[Questions about shape properties]
____

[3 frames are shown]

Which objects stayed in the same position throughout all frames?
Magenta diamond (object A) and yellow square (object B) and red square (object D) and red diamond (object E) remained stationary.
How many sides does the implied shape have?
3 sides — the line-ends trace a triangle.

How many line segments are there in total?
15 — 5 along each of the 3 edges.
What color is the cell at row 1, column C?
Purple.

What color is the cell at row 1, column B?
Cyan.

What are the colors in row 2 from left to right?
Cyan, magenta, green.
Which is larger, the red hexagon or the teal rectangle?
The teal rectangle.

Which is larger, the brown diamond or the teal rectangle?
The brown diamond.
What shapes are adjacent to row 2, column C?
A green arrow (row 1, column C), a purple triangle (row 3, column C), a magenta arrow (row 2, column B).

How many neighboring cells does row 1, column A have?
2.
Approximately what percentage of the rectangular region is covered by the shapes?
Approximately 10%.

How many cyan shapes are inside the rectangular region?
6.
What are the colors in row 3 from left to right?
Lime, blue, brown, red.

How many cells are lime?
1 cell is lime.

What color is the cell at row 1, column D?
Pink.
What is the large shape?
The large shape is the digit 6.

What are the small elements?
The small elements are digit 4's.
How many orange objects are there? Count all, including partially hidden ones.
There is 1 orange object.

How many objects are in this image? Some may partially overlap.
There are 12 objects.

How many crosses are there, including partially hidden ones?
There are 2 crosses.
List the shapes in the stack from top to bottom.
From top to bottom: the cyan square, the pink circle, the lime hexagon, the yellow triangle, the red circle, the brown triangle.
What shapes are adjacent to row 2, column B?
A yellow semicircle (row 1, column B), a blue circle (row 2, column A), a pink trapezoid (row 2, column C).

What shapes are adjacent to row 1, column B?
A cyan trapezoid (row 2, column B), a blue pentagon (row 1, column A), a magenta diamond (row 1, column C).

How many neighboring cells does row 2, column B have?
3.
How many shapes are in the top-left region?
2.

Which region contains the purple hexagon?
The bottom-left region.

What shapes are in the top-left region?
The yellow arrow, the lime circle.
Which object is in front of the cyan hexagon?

____

Exercise prompt: Please give the entries above again in full, exactly as written.

Exercise result:
[3 frames are shown]

Which objects stayed in the same position throughout all frames?
Magenta diamond (object A) and yellow square (object B) and red square (object D) and red diamond (object E) remained stationary.
How many sides does the implied shape have?
3 sides — the line-ends trace a triangle.

How many line segments are there in total?
15 — 5 along each of the 3 edges.
What color is the cell at row 1, column C?
Purple.

What color is the cell at row 1, column B?
Cyan.

What are the colors in row 2 from left to right?
Cyan, magenta, green.
Which is larger, the red hexagon or the teal rectangle?
The teal rectangle.

Which is larger, the brown diamond or the teal rectangle?
The brown diamond.
What shapes are adjacent to row 2, column C?
A green arrow (row 1, column C), a purple triangle (row 3, column C), a magenta arrow (row 2, column B).

How many neighboring cells does row 1, column A have?
2.
Approximately what percentage of the rectangular region is covered by the shapes?
Approximately 10%.

How many cyan shapes are inside the rectangular region?
6.
What are the colors in row 3 from left to right?
Lime, blue, brown, red.

How many cells are lime?
1 cell is lime.

What color is the cell at row 1, column D?
Pink.
What is the large shape?
The large shape is the digit 6.

What are the small elements?
The small elements are digit 4's.
How many orange objects are there? Count all, including partially hidden ones.
There is 1 orange object.

How many objects are in this image? Some may partially overlap.
There are 12 objects.

How many crosses are there, including partially hidden ones?
There are 2 crosses.
List the shapes in the stack from top to bottom.
From top to bottom: the cyan square, the pink circle, the lime hexagon, the yellow triangle, the red circle, the brown triangle.
What shapes are adjacent to row 2, column B?
A yellow semicircle (row 1, column B), a blue circle (row 2, column A), a pink trapezoid (row 2, column C).

What shapes are adjacent to row 1, column B?
A cyan trapezoid (row 2, column B), a blue pentagon (row 1, column A), a magenta diamond (row 1, column C).

How many neighboring cells does row 2, column B have?
3.
How many shapes are in the top-left region?
2.

Which region contains the purple hexagon?
The bottom-left region.

What shapes are in the top-left region?
The yellow arrow, the lime circle.
Which object is in front of the cyan hexagon?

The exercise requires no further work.